▶ **WORK TO DO**
Repeat every line of the data exactly, but not the pictures.

▶ **THE INPUT**
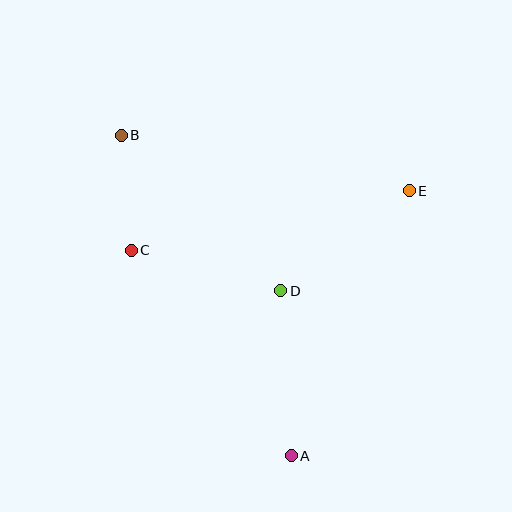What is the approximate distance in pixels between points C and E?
The distance between C and E is approximately 284 pixels.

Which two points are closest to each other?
Points B and C are closest to each other.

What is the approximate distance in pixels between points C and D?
The distance between C and D is approximately 155 pixels.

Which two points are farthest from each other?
Points A and B are farthest from each other.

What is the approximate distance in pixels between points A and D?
The distance between A and D is approximately 166 pixels.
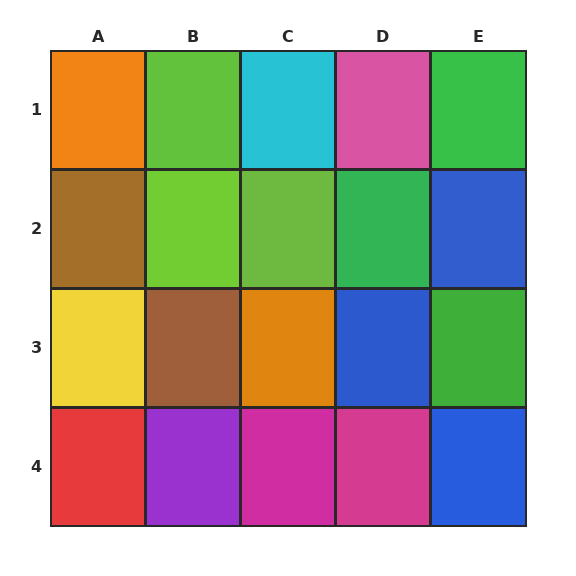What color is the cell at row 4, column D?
Magenta.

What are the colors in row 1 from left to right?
Orange, lime, cyan, pink, green.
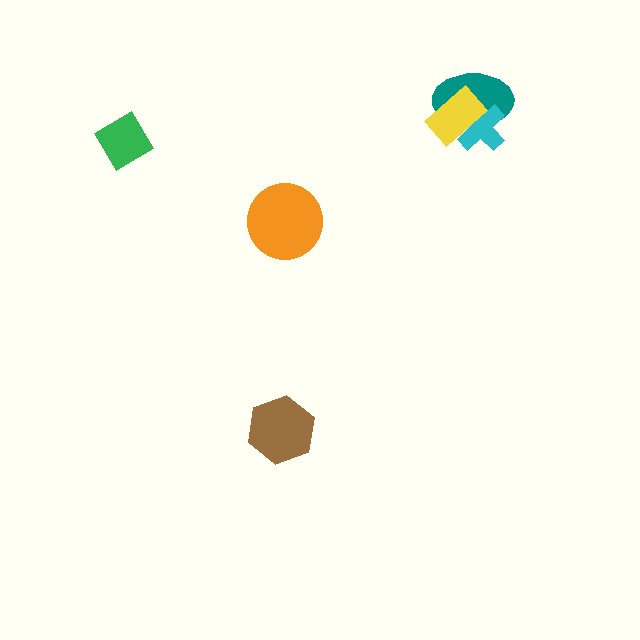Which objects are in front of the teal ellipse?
2 objects cover part of the teal ellipse: the cyan cross and the yellow rectangle.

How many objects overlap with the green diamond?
0 objects overlap with the green diamond.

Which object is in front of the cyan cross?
The yellow rectangle is in front of the cyan cross.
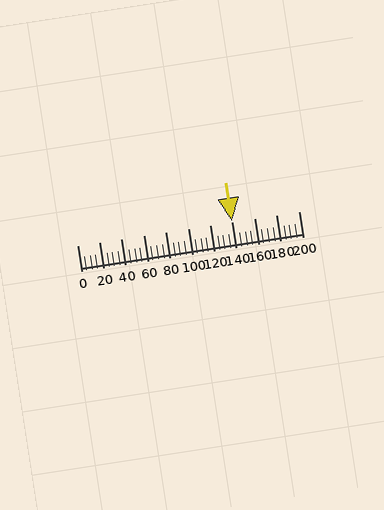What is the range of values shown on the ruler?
The ruler shows values from 0 to 200.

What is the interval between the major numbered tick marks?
The major tick marks are spaced 20 units apart.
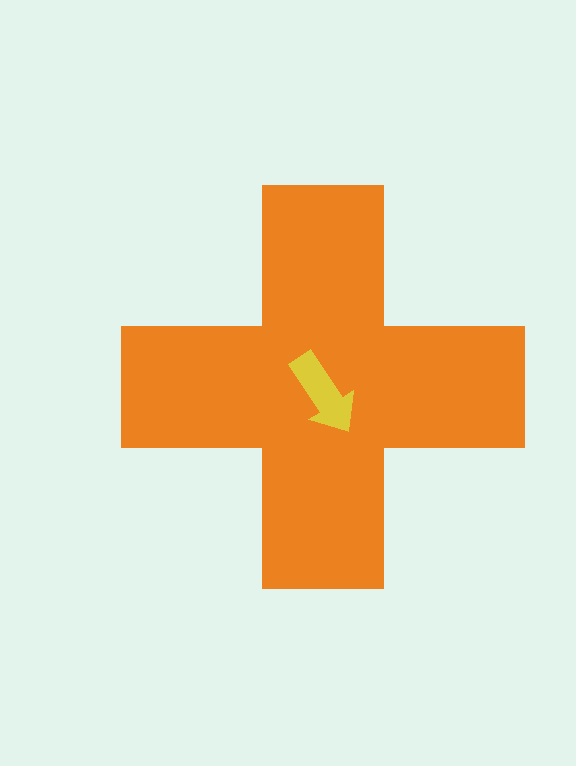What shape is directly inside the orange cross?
The yellow arrow.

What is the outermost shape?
The orange cross.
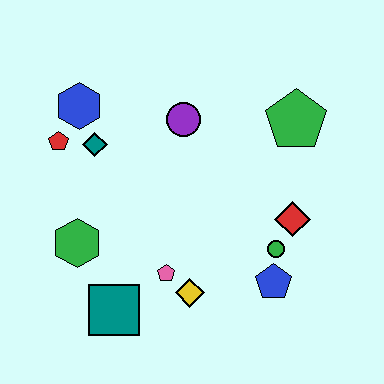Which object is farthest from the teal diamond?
The blue pentagon is farthest from the teal diamond.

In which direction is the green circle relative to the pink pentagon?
The green circle is to the right of the pink pentagon.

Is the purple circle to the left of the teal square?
No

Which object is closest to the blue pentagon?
The green circle is closest to the blue pentagon.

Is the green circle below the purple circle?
Yes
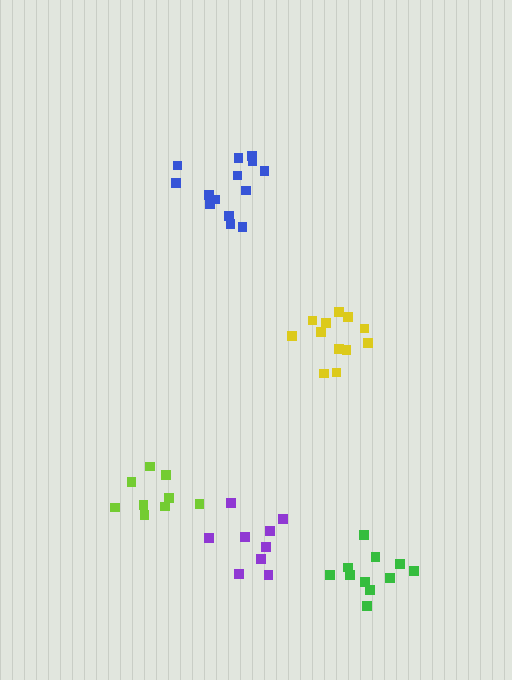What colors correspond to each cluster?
The clusters are colored: blue, lime, yellow, purple, green.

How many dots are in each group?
Group 1: 14 dots, Group 2: 9 dots, Group 3: 12 dots, Group 4: 9 dots, Group 5: 11 dots (55 total).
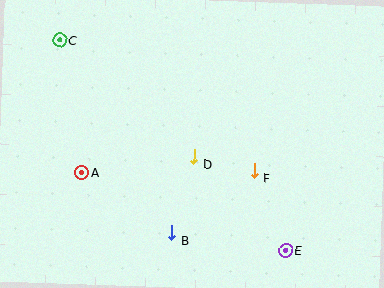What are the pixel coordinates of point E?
Point E is at (286, 250).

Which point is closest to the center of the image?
Point D at (194, 164) is closest to the center.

▶ **THE COMPLETED TASK**
What is the approximate distance in pixels between points C and E?
The distance between C and E is approximately 284 pixels.

Which two points are closest to each other?
Points B and C are closest to each other.

What is the approximate distance in pixels between points C and D?
The distance between C and D is approximately 155 pixels.

Which two points are farthest from each other?
Points A and B are farthest from each other.

What is the approximate distance in pixels between points A and D?
The distance between A and D is approximately 166 pixels.
What color is the cell at row 4, column D?
Magenta.

What are the colors in row 1 from left to right?
Orange, lime, cyan, pink, green.
Which objects are in front of the teal ellipse?
2 objects cover part of the teal ellipse: the cyan cross and the yellow rectangle.

How many objects overlap with the green diamond?
0 objects overlap with the green diamond.

Which object is in front of the cyan cross?
The yellow rectangle is in front of the cyan cross.
What is the range of values shown on the ruler?
The ruler shows values from 0 to 200.

What is the interval between the major numbered tick marks?
The major tick marks are spaced 20 units apart.
What shape is directly inside the orange cross?
The yellow arrow.

What is the outermost shape?
The orange cross.
Which object is farthest from the teal diamond?
The blue pentagon is farthest from the teal diamond.

In which direction is the green circle relative to the pink pentagon?
The green circle is to the right of the pink pentagon.

Is the purple circle to the left of the teal square?
No

Which object is closest to the blue pentagon?
The green circle is closest to the blue pentagon.

Is the green circle below the purple circle?
Yes
What colors correspond to each cluster?
The clusters are colored: blue, lime, yellow, purple, green.

How many dots are in each group?
Group 1: 14 dots, Group 2: 9 dots, Group 3: 12 dots, Group 4: 9 dots, Group 5: 11 dots (55 total).
What are the pixel coordinates of point E?
Point E is at (286, 250).

Which point is closest to the center of the image?
Point D at (194, 164) is closest to the center.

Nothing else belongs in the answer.